◆ Your instructions: Take the lines from the one with "What small shapes is it made of?" through the end of the material below and repeat them exactly, dropping every picture.

◆ The input:
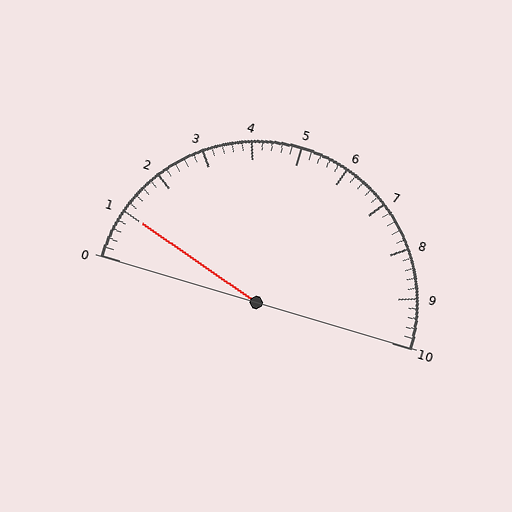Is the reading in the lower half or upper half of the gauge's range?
The reading is in the lower half of the range (0 to 10).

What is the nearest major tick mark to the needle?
The nearest major tick mark is 1.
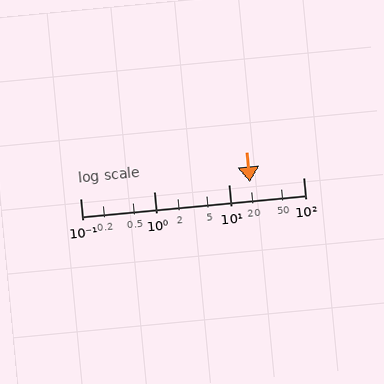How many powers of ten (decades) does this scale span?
The scale spans 3 decades, from 0.1 to 100.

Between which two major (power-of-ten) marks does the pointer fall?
The pointer is between 10 and 100.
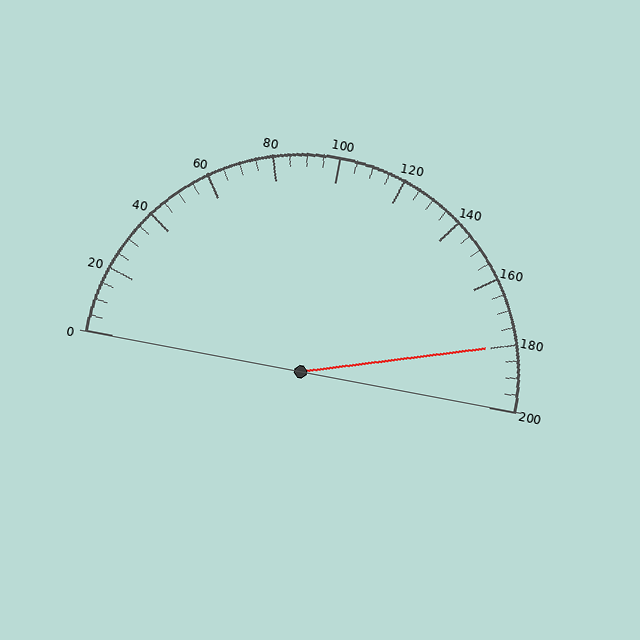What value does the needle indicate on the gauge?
The needle indicates approximately 180.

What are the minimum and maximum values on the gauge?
The gauge ranges from 0 to 200.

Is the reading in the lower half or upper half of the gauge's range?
The reading is in the upper half of the range (0 to 200).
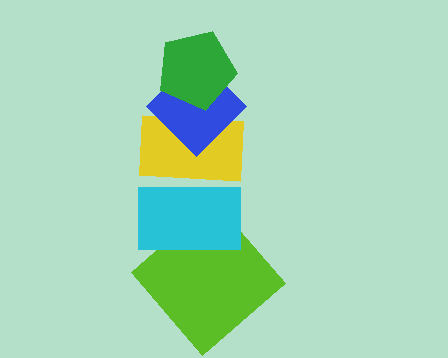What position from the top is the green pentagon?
The green pentagon is 1st from the top.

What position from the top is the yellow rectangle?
The yellow rectangle is 3rd from the top.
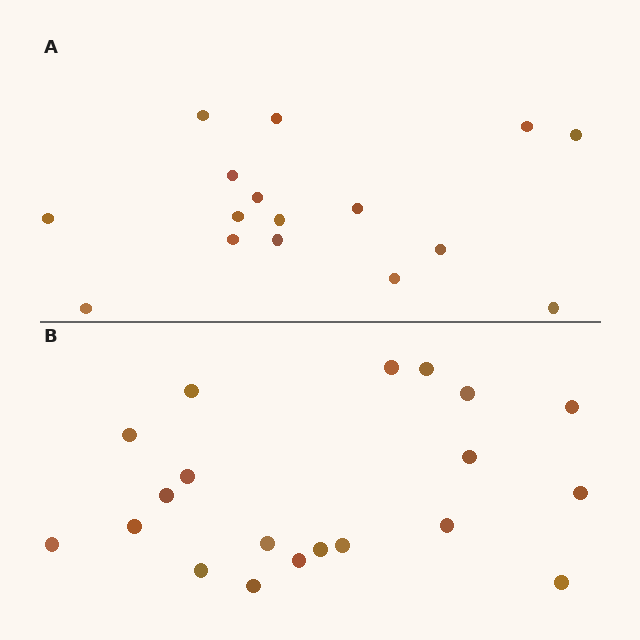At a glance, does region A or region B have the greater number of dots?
Region B (the bottom region) has more dots.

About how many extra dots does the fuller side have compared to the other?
Region B has about 4 more dots than region A.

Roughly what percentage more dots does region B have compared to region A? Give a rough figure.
About 25% more.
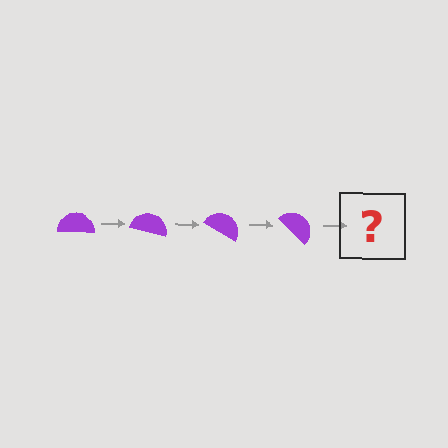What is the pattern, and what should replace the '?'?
The pattern is that the semicircle rotates 15 degrees clockwise each step. The '?' should be a purple semicircle rotated 60 degrees clockwise.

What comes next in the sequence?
The next element should be a purple semicircle rotated 60 degrees clockwise.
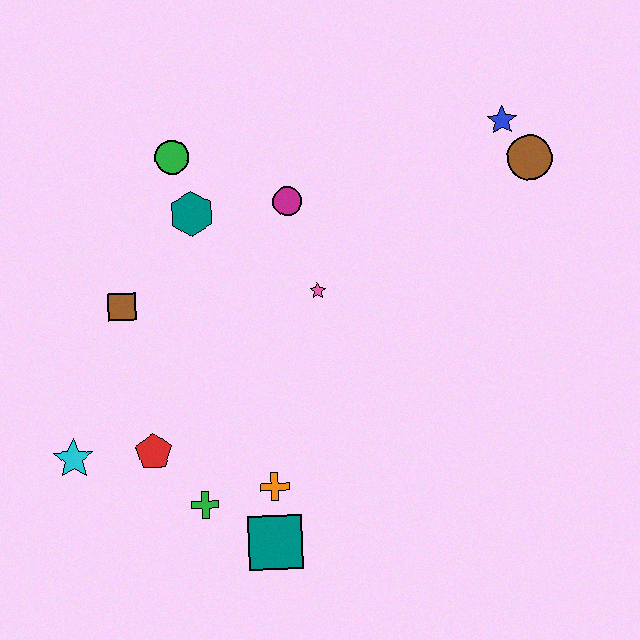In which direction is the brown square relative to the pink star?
The brown square is to the left of the pink star.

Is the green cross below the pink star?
Yes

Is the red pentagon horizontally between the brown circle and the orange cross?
No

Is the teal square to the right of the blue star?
No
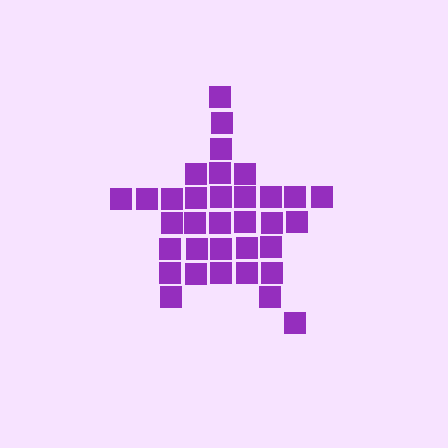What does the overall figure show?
The overall figure shows a star.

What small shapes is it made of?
It is made of small squares.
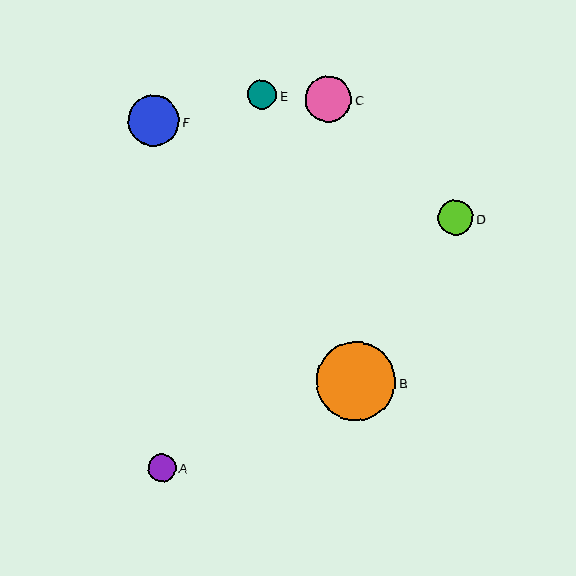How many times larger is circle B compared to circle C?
Circle B is approximately 1.7 times the size of circle C.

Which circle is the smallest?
Circle A is the smallest with a size of approximately 28 pixels.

◆ Answer below:
What small shapes is it made of?
It is made of small squares.
How many times larger is circle B compared to circle C?
Circle B is approximately 1.7 times the size of circle C.

Which circle is the smallest?
Circle A is the smallest with a size of approximately 28 pixels.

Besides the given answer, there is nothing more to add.